• EXERCISE BRIEF:
Print exactly the part opening with the line containing "Is the lime cross horizontally" and closing with the line containing "List the colors", with both of those lines included.

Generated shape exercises

[Start]

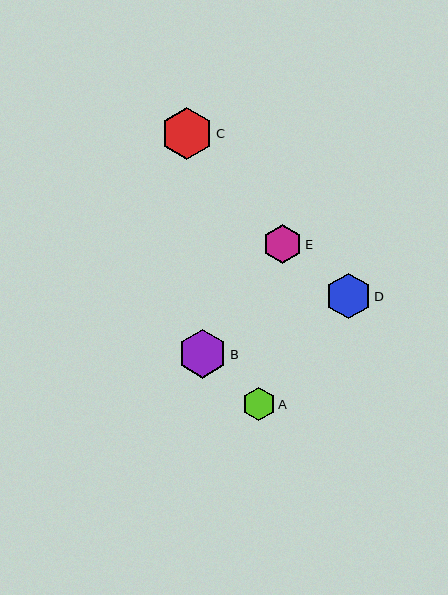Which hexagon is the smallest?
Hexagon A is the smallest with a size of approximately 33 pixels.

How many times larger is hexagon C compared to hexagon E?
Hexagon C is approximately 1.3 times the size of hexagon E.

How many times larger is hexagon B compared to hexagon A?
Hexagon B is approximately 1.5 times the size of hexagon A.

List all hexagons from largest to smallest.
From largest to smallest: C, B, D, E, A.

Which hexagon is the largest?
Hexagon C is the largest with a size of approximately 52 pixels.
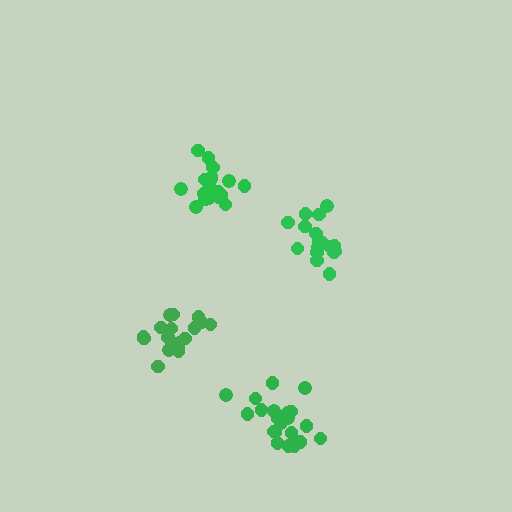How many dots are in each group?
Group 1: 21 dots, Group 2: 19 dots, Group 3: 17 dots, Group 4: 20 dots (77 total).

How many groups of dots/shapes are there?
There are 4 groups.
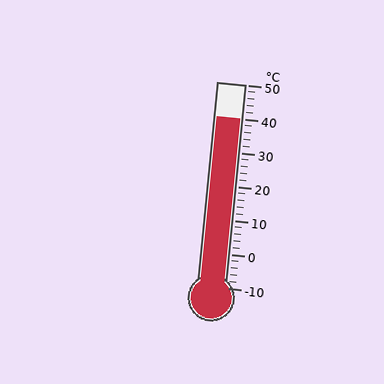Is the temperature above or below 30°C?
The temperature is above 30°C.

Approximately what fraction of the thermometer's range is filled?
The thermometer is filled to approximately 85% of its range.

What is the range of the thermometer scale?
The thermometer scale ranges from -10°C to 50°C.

[End]
[Start]

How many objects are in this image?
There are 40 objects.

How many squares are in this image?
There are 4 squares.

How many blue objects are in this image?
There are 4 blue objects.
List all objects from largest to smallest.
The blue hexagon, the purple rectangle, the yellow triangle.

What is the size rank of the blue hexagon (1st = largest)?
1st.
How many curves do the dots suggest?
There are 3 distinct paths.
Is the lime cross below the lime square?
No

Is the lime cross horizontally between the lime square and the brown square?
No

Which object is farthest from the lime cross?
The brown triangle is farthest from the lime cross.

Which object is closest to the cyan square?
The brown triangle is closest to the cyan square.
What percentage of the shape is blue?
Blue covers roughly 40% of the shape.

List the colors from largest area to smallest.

[End]
[Start]

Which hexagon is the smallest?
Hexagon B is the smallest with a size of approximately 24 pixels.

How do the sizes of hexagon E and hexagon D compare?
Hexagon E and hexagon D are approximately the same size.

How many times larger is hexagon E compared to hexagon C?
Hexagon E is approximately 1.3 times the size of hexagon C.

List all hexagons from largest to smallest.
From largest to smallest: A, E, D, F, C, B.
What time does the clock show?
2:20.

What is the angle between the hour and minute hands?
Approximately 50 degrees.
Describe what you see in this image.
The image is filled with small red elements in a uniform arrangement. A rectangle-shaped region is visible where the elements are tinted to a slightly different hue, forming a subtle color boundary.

[End]

• COMPLETED EXERCISE:
Is the lime cross horizontally between the lime square and the brown square?
No

Which object is farthest from the lime cross?
The brown triangle is farthest from the lime cross.

Which object is closest to the cyan square?
The brown triangle is closest to the cyan square.
What percentage of the shape is blue?
Blue covers roughly 40% of the shape.

List the colors from largest area to smallest.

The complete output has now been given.